What this task involves: Extract every record, exactly as written, and ignore the pictures.

Dataset:

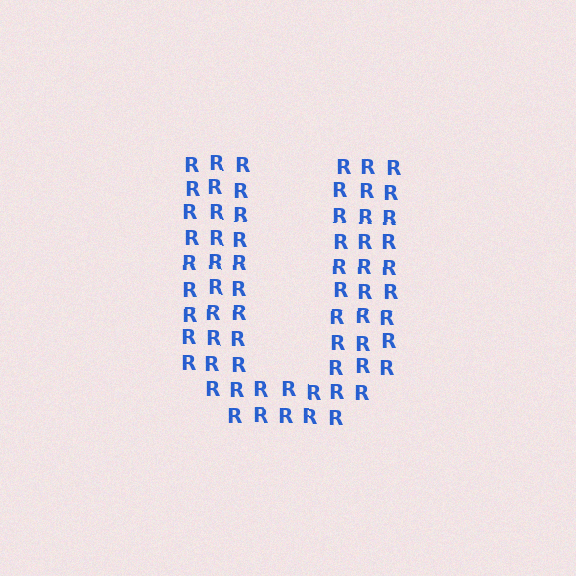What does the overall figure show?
The overall figure shows the letter U.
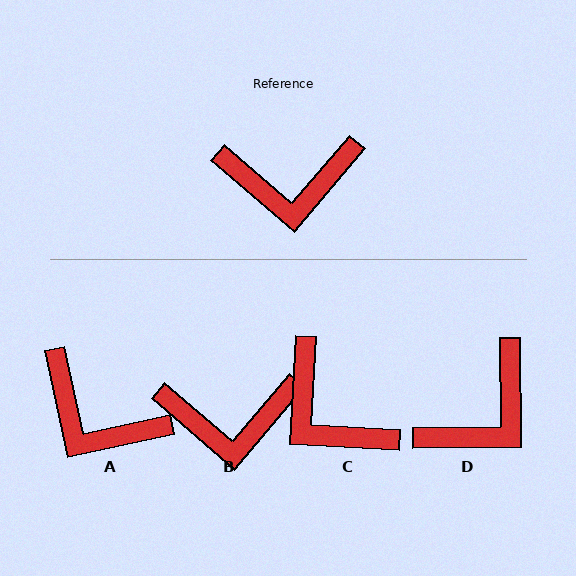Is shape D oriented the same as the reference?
No, it is off by about 41 degrees.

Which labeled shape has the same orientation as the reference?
B.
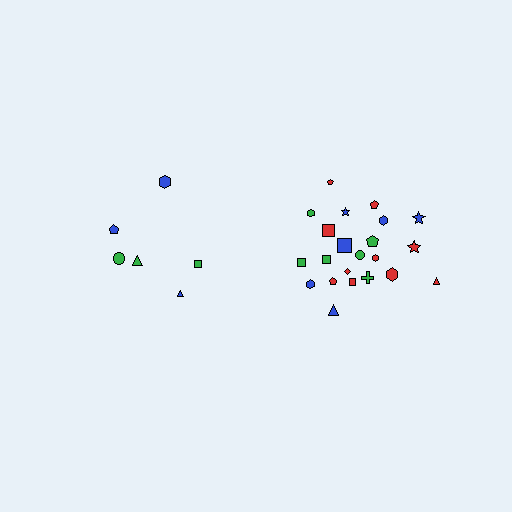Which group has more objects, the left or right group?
The right group.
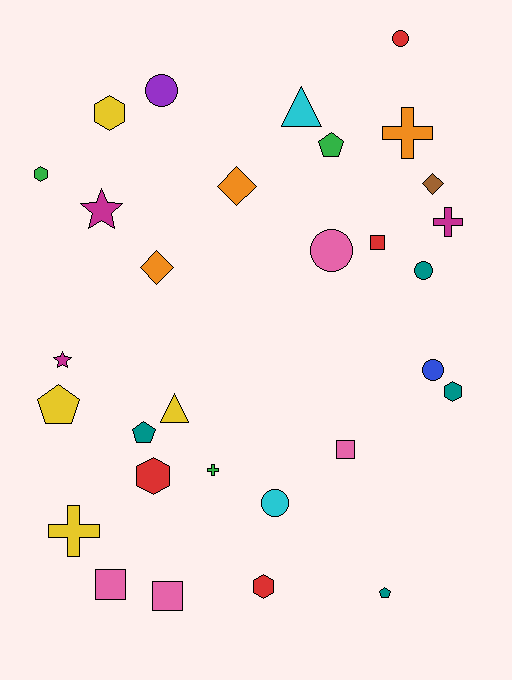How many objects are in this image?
There are 30 objects.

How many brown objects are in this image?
There is 1 brown object.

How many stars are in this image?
There are 2 stars.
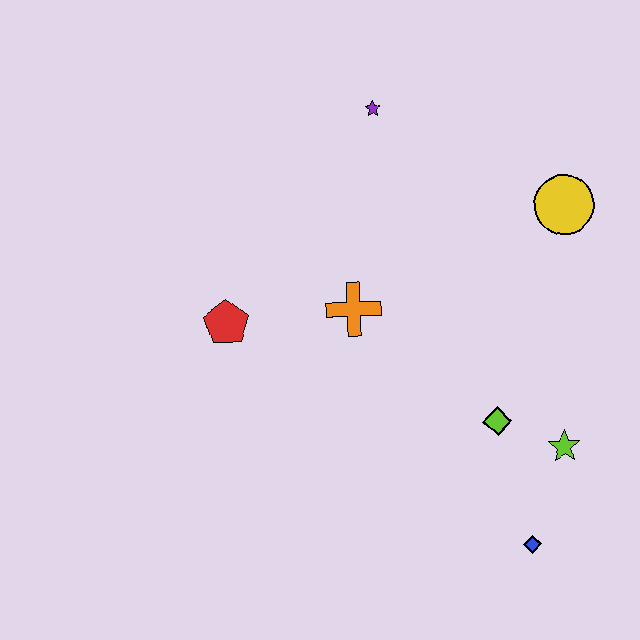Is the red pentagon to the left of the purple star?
Yes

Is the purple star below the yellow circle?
No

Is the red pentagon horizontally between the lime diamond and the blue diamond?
No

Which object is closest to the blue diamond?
The lime star is closest to the blue diamond.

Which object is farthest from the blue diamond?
The purple star is farthest from the blue diamond.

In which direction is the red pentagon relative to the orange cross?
The red pentagon is to the left of the orange cross.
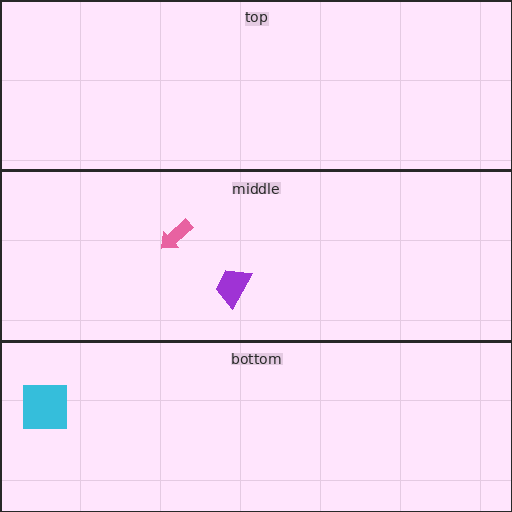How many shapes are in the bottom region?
1.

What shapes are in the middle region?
The purple trapezoid, the pink arrow.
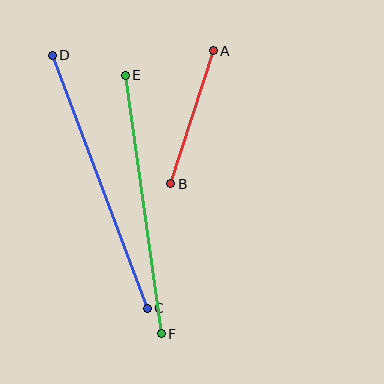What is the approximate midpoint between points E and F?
The midpoint is at approximately (143, 205) pixels.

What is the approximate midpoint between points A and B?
The midpoint is at approximately (192, 117) pixels.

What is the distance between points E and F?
The distance is approximately 261 pixels.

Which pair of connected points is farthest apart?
Points C and D are farthest apart.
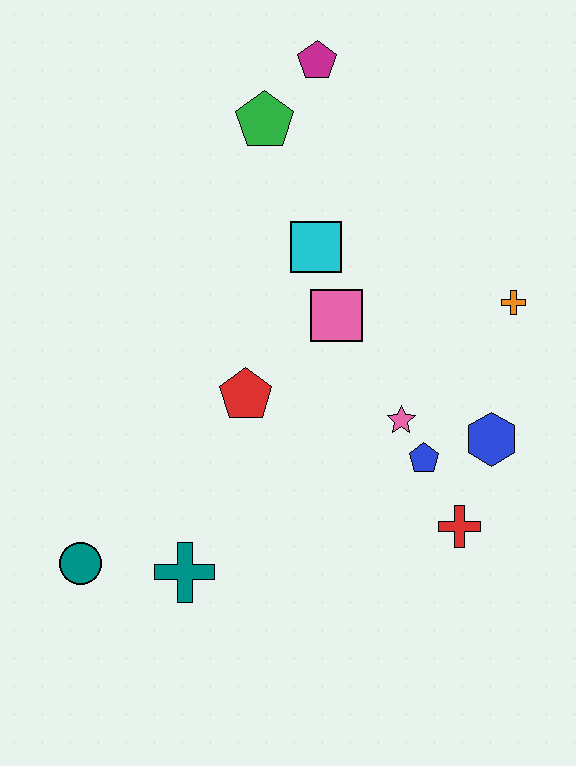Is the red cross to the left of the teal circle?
No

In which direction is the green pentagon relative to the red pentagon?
The green pentagon is above the red pentagon.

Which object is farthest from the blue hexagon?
The teal circle is farthest from the blue hexagon.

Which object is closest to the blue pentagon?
The pink star is closest to the blue pentagon.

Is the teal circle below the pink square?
Yes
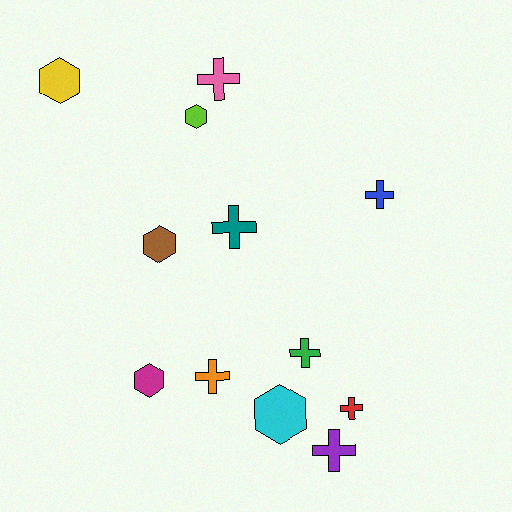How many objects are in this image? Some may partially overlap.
There are 12 objects.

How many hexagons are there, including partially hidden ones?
There are 5 hexagons.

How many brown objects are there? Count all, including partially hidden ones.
There is 1 brown object.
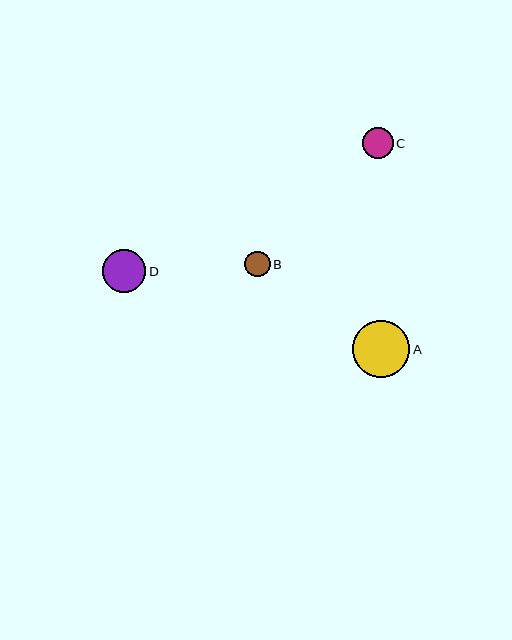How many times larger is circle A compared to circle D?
Circle A is approximately 1.3 times the size of circle D.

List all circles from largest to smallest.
From largest to smallest: A, D, C, B.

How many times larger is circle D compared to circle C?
Circle D is approximately 1.4 times the size of circle C.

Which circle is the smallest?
Circle B is the smallest with a size of approximately 25 pixels.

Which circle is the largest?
Circle A is the largest with a size of approximately 57 pixels.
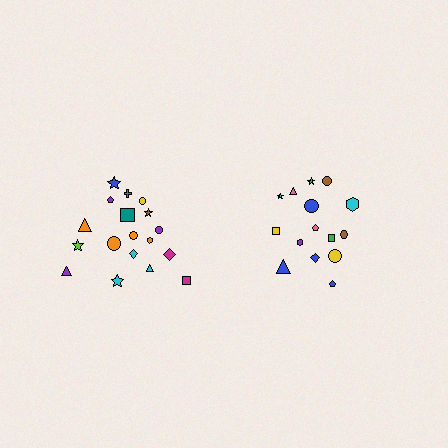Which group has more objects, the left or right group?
The left group.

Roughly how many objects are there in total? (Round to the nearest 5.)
Roughly 35 objects in total.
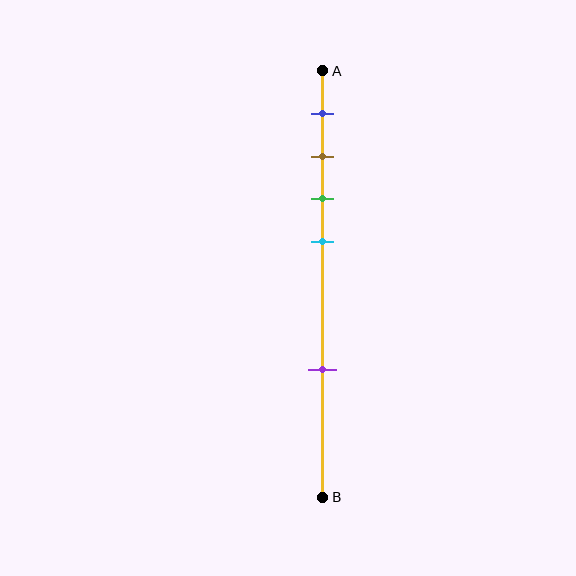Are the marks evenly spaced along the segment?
No, the marks are not evenly spaced.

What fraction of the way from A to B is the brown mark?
The brown mark is approximately 20% (0.2) of the way from A to B.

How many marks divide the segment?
There are 5 marks dividing the segment.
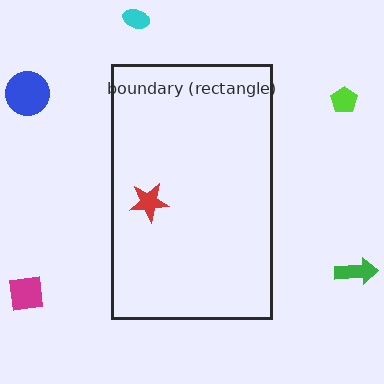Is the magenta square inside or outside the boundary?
Outside.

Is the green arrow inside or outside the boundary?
Outside.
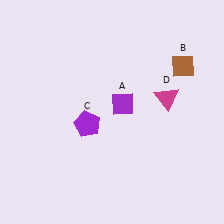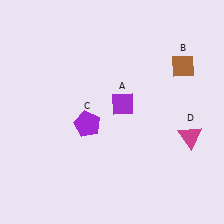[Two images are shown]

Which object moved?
The magenta triangle (D) moved down and to the right.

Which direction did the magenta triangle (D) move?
The magenta triangle (D) moved down and to the right.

Solution below:
What does the overall figure show?
The overall figure shows the letter U.
Is shape D oriented the same as the reference?
No, it is off by about 41 degrees.

Which labeled shape has the same orientation as the reference?
B.
Which group has more objects, the left or right group?
The right group.
How many objects are in this image?
There are 30 objects.

How many brown objects are in this image?
There is 1 brown object.

How many stars are in this image?
There are 2 stars.
Is the red pentagon to the left of the purple star?
Yes

Is the purple star below the yellow circle?
No

Is the red pentagon horizontally between the lime diamond and the blue diamond?
No

Which object is closest to the blue diamond?
The lime star is closest to the blue diamond.

Which object is farthest from the blue diamond?
The purple star is farthest from the blue diamond.

In which direction is the red pentagon relative to the orange cross?
The red pentagon is to the left of the orange cross.
How many shapes are in the bottom region?
1.

What shapes are in the middle region?
The purple trapezoid, the pink arrow.
What is the approximate midpoint between points E and F?
The midpoint is at approximately (143, 205) pixels.

What is the approximate midpoint between points A and B?
The midpoint is at approximately (192, 117) pixels.

What is the distance between points E and F?
The distance is approximately 261 pixels.

Which pair of connected points is farthest apart?
Points C and D are farthest apart.
Is the red cross to the left of the teal circle?
No

In which direction is the green pentagon relative to the red pentagon?
The green pentagon is above the red pentagon.

Which object is farthest from the blue hexagon?
The teal circle is farthest from the blue hexagon.

Which object is closest to the blue pentagon?
The pink star is closest to the blue pentagon.

Is the teal circle below the pink square?
Yes
How many objects are in this image? Some may partially overlap.
There are 12 objects.

How many hexagons are there, including partially hidden ones?
There are 5 hexagons.

How many brown objects are there? Count all, including partially hidden ones.
There is 1 brown object.
How many times larger is circle A compared to circle D?
Circle A is approximately 1.3 times the size of circle D.

List all circles from largest to smallest.
From largest to smallest: A, D, C, B.

How many times larger is circle D compared to circle C?
Circle D is approximately 1.4 times the size of circle C.

Which circle is the smallest?
Circle B is the smallest with a size of approximately 25 pixels.

Which circle is the largest?
Circle A is the largest with a size of approximately 57 pixels.
Which group has more objects, the left or right group?
The left group.

Roughly how many objects are there in total? (Round to the nearest 5.)
Roughly 35 objects in total.
Are the marks evenly spaced along the segment?
No, the marks are not evenly spaced.

What fraction of the way from A to B is the brown mark?
The brown mark is approximately 20% (0.2) of the way from A to B.

How many marks divide the segment?
There are 5 marks dividing the segment.
Is the magenta square inside or outside the boundary?
Outside.

Is the green arrow inside or outside the boundary?
Outside.
[Two images are shown]

Which object moved?
The magenta triangle (D) moved down and to the right.

Which direction did the magenta triangle (D) move?
The magenta triangle (D) moved down and to the right.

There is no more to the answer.